DATA ENTRIES:
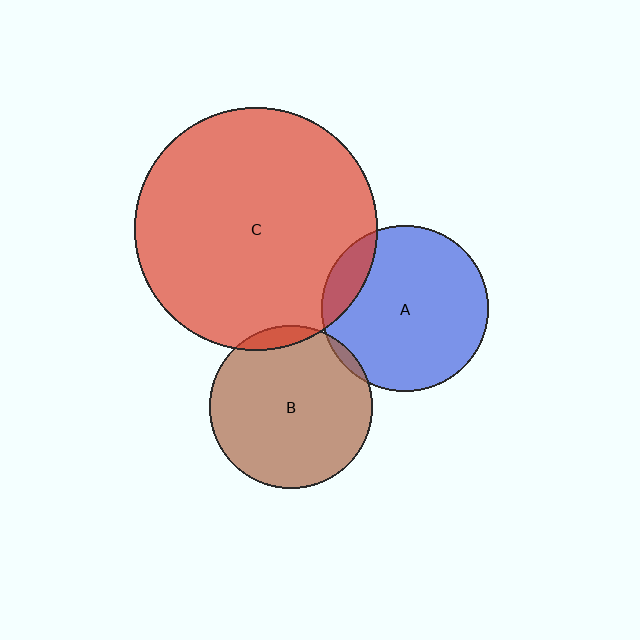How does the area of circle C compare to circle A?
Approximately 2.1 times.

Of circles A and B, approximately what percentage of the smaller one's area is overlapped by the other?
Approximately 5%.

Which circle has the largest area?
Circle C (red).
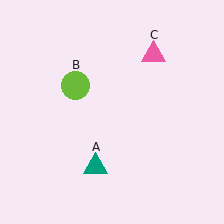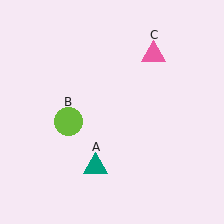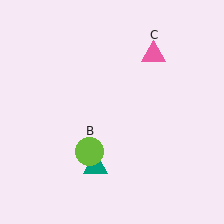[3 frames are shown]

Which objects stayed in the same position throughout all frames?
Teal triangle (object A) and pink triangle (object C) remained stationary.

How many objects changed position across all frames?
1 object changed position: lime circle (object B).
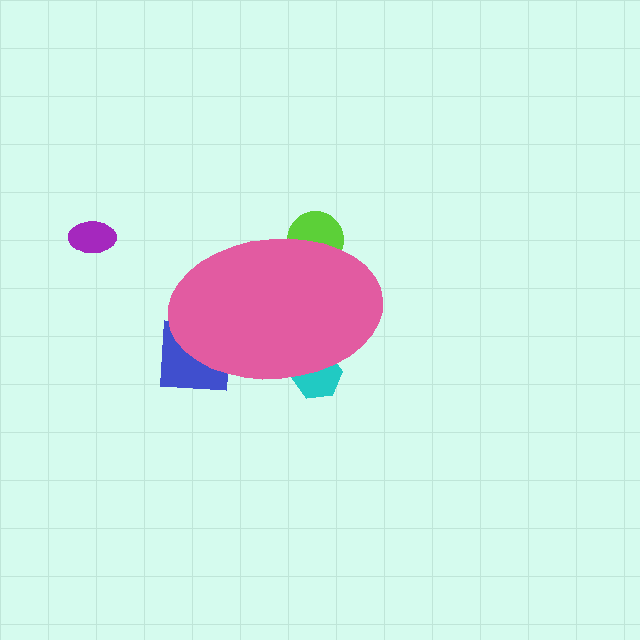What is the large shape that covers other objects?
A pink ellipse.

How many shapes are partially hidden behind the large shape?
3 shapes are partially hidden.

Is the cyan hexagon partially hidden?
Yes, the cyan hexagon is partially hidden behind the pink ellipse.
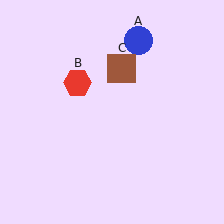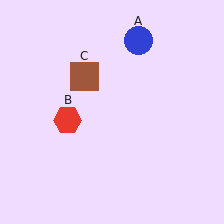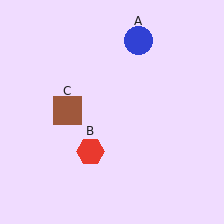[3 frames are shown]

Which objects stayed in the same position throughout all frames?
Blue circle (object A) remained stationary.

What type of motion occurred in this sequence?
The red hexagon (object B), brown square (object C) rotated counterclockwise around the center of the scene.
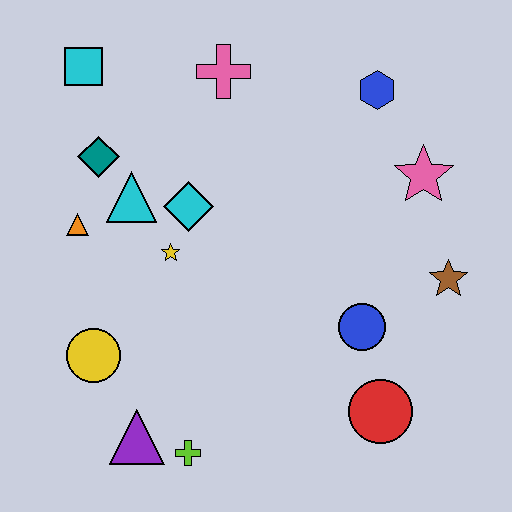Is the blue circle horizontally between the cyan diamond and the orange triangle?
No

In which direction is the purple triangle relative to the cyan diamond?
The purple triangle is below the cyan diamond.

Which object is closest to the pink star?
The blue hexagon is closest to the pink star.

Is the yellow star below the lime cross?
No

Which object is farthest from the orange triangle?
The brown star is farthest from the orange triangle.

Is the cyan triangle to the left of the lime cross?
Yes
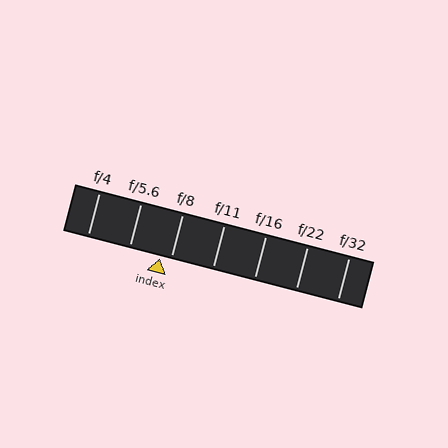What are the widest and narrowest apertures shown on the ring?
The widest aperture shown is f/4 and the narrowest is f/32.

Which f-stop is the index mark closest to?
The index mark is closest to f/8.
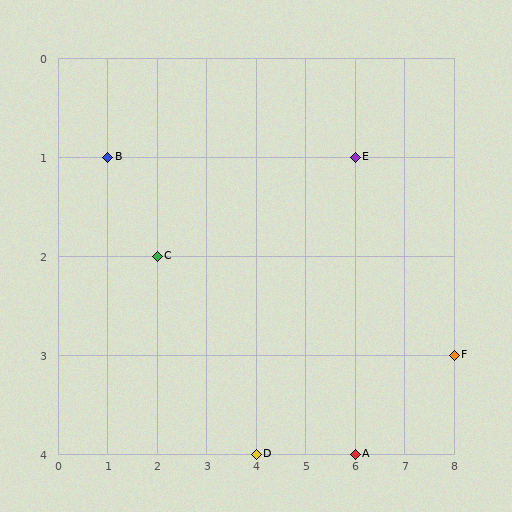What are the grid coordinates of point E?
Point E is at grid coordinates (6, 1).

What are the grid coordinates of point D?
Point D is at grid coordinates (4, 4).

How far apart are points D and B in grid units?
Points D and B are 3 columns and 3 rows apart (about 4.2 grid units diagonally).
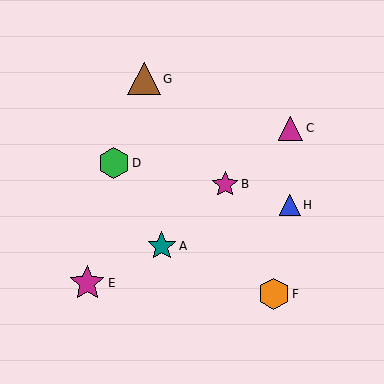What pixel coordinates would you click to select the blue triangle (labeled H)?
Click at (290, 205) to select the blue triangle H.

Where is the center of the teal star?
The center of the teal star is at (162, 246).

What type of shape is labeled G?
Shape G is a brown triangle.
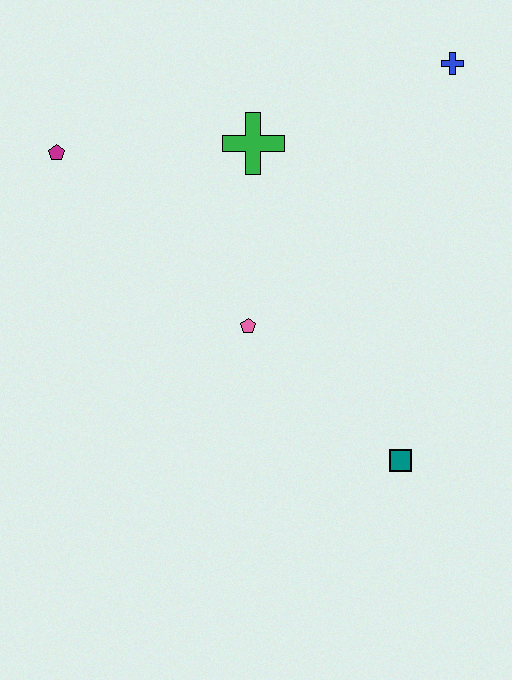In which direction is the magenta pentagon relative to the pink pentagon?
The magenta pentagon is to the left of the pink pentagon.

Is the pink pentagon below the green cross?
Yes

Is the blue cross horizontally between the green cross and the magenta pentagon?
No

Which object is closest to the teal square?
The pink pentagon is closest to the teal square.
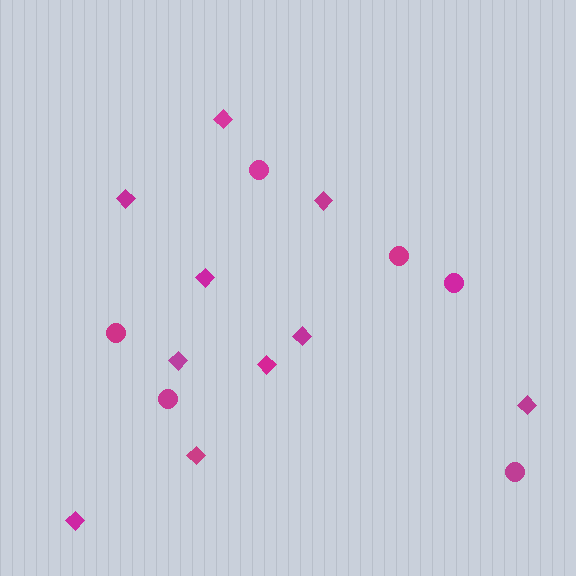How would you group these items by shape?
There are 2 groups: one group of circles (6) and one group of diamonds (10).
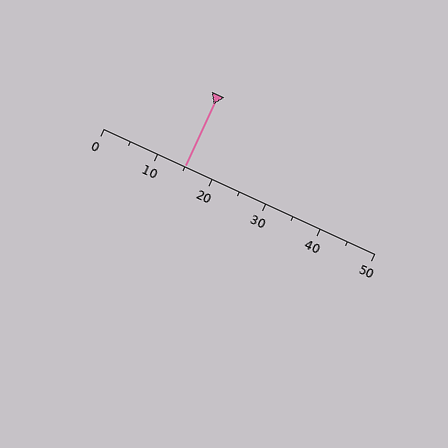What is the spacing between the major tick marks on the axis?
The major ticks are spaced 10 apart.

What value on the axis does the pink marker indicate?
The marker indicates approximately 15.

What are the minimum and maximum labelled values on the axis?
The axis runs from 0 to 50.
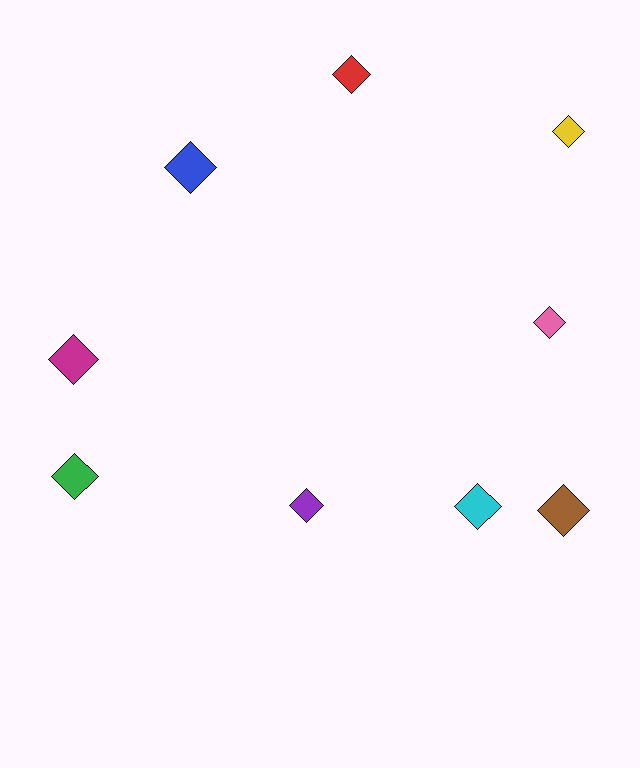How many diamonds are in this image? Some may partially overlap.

AIM:
Using the material above, return every line exactly as it appears, minus the pictures.

CORRECT ANSWER:
How does the area of circle C compare to circle A?
Approximately 2.1 times.

Of circles A and B, approximately what percentage of the smaller one's area is overlapped by the other?
Approximately 5%.

Which circle has the largest area?
Circle C (red).
[3 frames are shown]

Which objects stayed in the same position throughout all frames?
Teal triangle (object A) and pink triangle (object C) remained stationary.

How many objects changed position across all frames?
1 object changed position: lime circle (object B).
What is the large shape that covers other objects?
A pink ellipse.

How many shapes are partially hidden behind the large shape?
3 shapes are partially hidden.

Is the cyan hexagon partially hidden?
Yes, the cyan hexagon is partially hidden behind the pink ellipse.
[3 frames are shown]

Which objects stayed in the same position throughout all frames?
Blue circle (object A) remained stationary.

What type of motion occurred in this sequence?
The red hexagon (object B), brown square (object C) rotated counterclockwise around the center of the scene.
Is the blue circle horizontally between the cyan diamond and the orange triangle?
No

In which direction is the purple triangle relative to the cyan diamond?
The purple triangle is below the cyan diamond.

Which object is closest to the pink star?
The blue hexagon is closest to the pink star.

Is the yellow star below the lime cross?
No

Which object is farthest from the orange triangle?
The brown star is farthest from the orange triangle.

Is the cyan triangle to the left of the lime cross?
Yes
What are the widest and narrowest apertures shown on the ring?
The widest aperture shown is f/4 and the narrowest is f/32.

Which f-stop is the index mark closest to?
The index mark is closest to f/8.
What are the grid coordinates of point E?
Point E is at grid coordinates (6, 1).

What are the grid coordinates of point D?
Point D is at grid coordinates (4, 4).

How far apart are points D and B in grid units?
Points D and B are 3 columns and 3 rows apart (about 4.2 grid units diagonally).
What pixel coordinates would you click to select the blue triangle (labeled H)?
Click at (290, 205) to select the blue triangle H.

Where is the center of the teal star?
The center of the teal star is at (162, 246).

What type of shape is labeled G?
Shape G is a brown triangle.
In which direction is the magenta pentagon relative to the pink pentagon?
The magenta pentagon is to the left of the pink pentagon.

Is the pink pentagon below the green cross?
Yes

Is the blue cross horizontally between the green cross and the magenta pentagon?
No

Which object is closest to the teal square?
The pink pentagon is closest to the teal square.
How would you group these items by shape?
There are 2 groups: one group of circles (6) and one group of diamonds (10).
What is the spacing between the major tick marks on the axis?
The major ticks are spaced 10 apart.

What value on the axis does the pink marker indicate?
The marker indicates approximately 15.

What are the minimum and maximum labelled values on the axis?
The axis runs from 0 to 50.
How many diamonds are in this image? Some may partially overlap.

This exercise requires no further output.